■ **WORK TO DO**: Without the pictures, print each of the records below exactly as it appears.

★ ★ ★ ★ ★

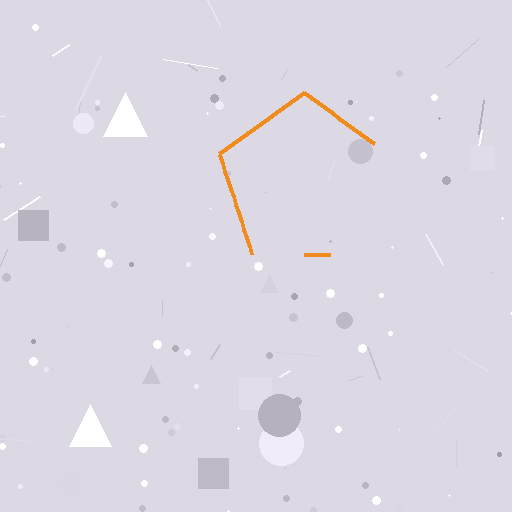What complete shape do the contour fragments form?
The contour fragments form a pentagon.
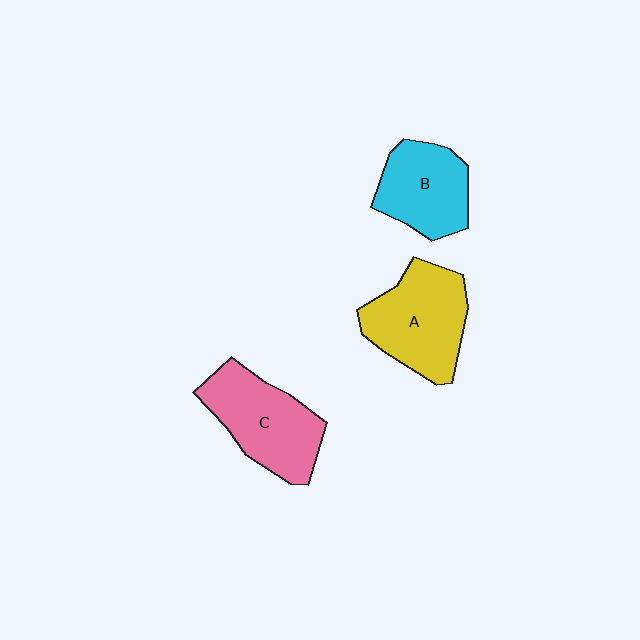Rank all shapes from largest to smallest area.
From largest to smallest: A (yellow), C (pink), B (cyan).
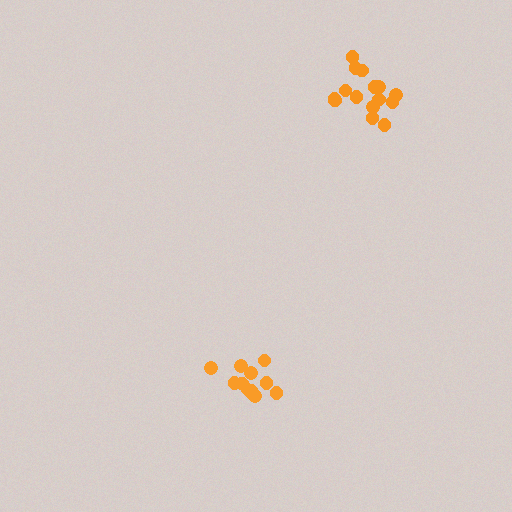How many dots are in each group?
Group 1: 12 dots, Group 2: 15 dots (27 total).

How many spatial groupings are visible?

★ ★ ★ ★ ★

■ **ANSWER TO THE PROBLEM**:
What complete shape do the contour fragments form?
The contour fragments form a pentagon.
Rank all shapes from largest to smallest area.
From largest to smallest: A (yellow), C (pink), B (cyan).
How many dots are in each group?
Group 1: 12 dots, Group 2: 15 dots (27 total).

How many spatial groupings are visible?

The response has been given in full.